### Request
Repeat the span of the entries below that starts at the line with "How is the boundary" and ends at the line with "Describe what you see in this image.", nothing more. Skip the pictures.

### Entries supplied
================

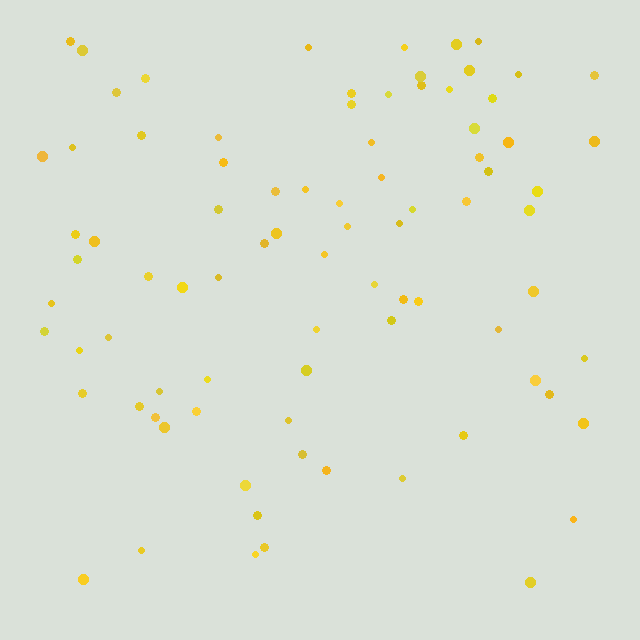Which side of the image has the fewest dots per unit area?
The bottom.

================

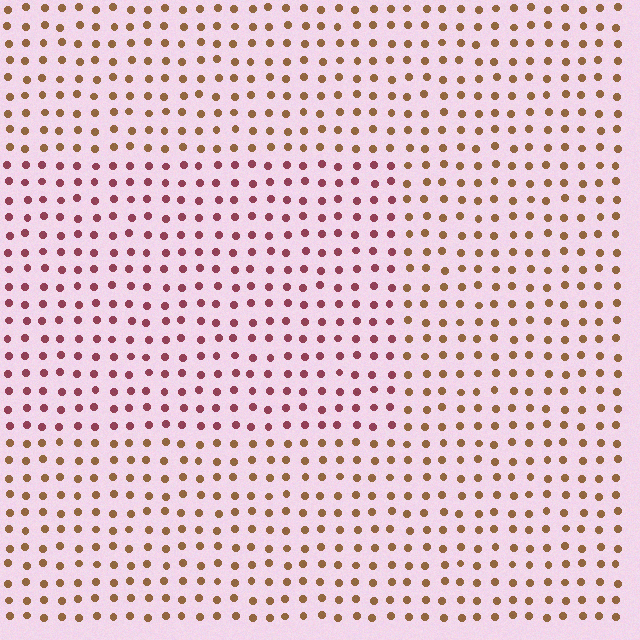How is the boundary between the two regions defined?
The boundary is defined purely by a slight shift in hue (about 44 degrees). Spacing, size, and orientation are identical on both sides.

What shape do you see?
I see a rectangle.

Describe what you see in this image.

================

### Answer
How is the boundary between the two regions defined?
The boundary is defined purely by a slight shift in hue (about 44 degrees). Spacing, size, and orientation are identical on both sides.

What shape do you see?
I see a rectangle.

Describe what you see in this image.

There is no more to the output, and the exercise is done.